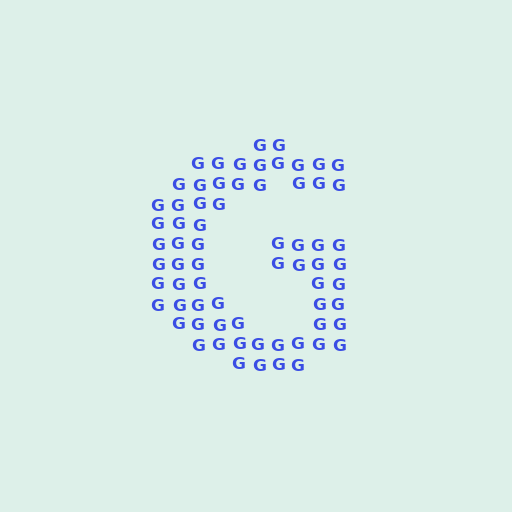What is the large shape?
The large shape is the letter G.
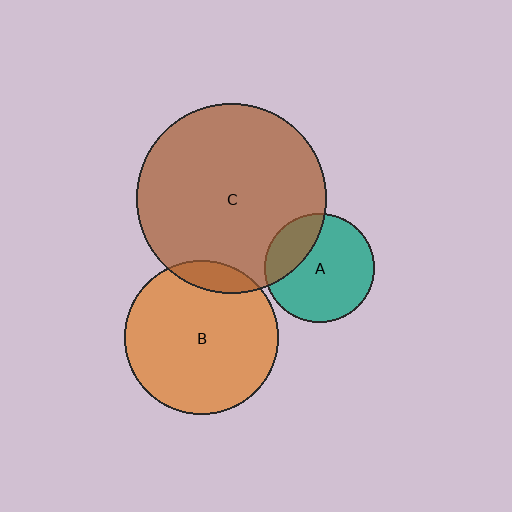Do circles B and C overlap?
Yes.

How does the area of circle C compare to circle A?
Approximately 3.0 times.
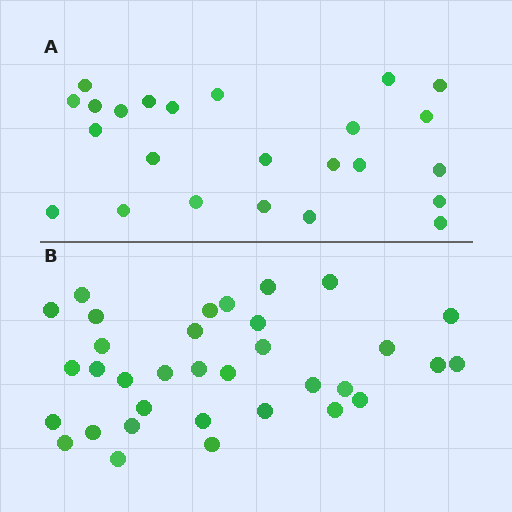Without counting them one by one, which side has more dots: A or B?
Region B (the bottom region) has more dots.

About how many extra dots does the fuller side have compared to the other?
Region B has roughly 10 or so more dots than region A.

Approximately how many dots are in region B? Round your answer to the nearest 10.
About 30 dots. (The exact count is 34, which rounds to 30.)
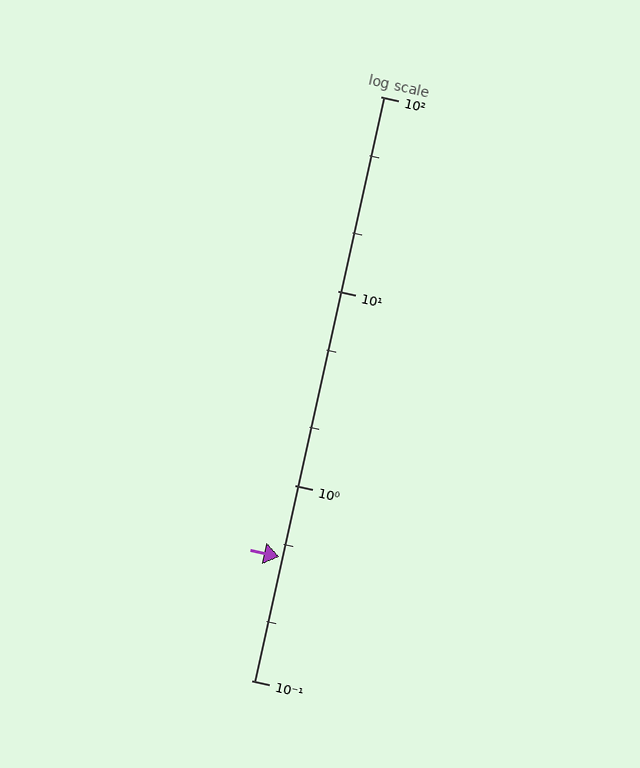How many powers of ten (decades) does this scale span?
The scale spans 3 decades, from 0.1 to 100.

┄┄┄┄┄┄┄┄┄┄

# What you will do:
Leave the pictures out, and reproduce only the lines from the line holding "How many powers" through the last line of the material, both included.

# The output:
How many powers of ten (decades) does this scale span?
The scale spans 3 decades, from 0.1 to 100.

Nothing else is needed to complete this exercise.